What to work on — Transcribe the lines from the one containing "Which labeled shape" to the last line, inclusive, word for word. Include no pictures.

--- Start Entries ---

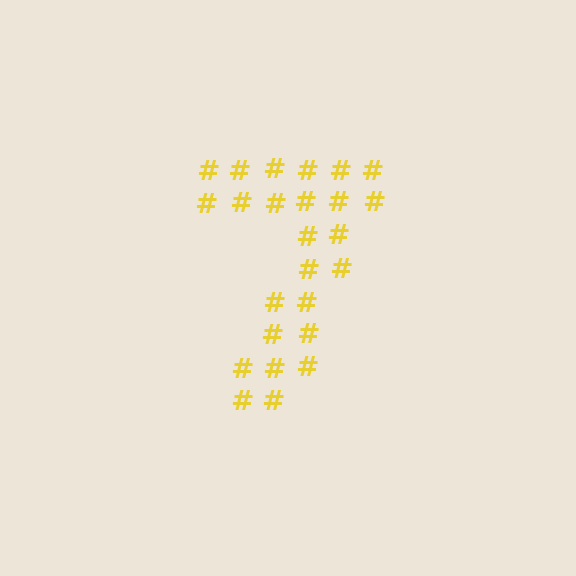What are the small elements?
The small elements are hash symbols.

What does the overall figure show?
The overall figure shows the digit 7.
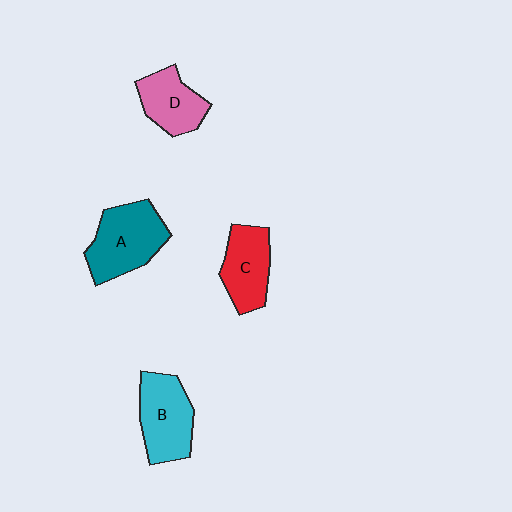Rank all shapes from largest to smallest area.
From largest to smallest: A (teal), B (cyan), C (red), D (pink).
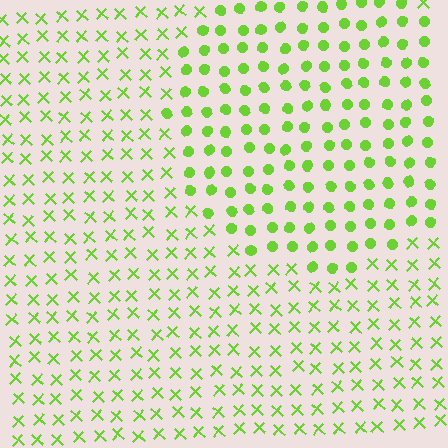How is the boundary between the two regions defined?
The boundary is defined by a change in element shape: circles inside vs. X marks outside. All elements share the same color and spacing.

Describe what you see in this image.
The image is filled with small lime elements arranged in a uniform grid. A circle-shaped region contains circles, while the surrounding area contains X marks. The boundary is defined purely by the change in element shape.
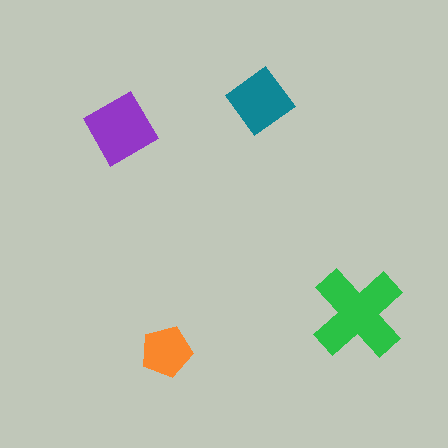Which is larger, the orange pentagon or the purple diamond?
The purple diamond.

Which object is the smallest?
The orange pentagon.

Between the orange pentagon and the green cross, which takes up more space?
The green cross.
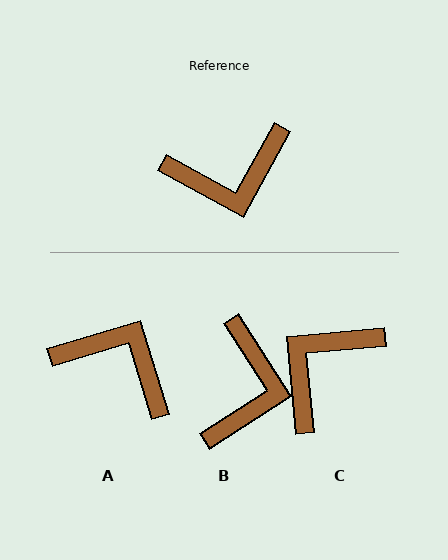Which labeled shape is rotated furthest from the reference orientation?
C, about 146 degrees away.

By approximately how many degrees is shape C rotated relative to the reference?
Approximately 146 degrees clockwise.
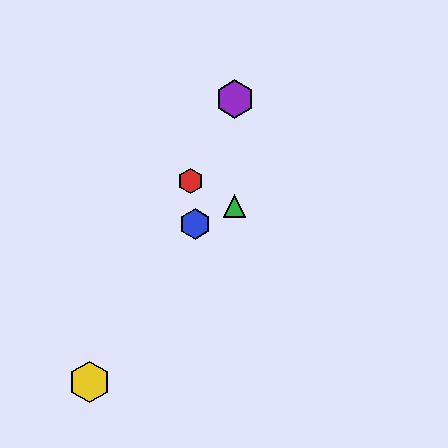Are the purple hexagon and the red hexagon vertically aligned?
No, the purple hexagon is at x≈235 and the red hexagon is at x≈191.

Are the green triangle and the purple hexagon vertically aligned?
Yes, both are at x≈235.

--- End Entries ---

Final answer —
Which labeled shape is rotated furthest from the reference orientation?
C, about 146 degrees away.

By approximately how many degrees is shape C rotated relative to the reference?
Approximately 146 degrees clockwise.
Are the purple hexagon and the red hexagon vertically aligned?
No, the purple hexagon is at x≈235 and the red hexagon is at x≈191.

Are the green triangle and the purple hexagon vertically aligned?
Yes, both are at x≈235.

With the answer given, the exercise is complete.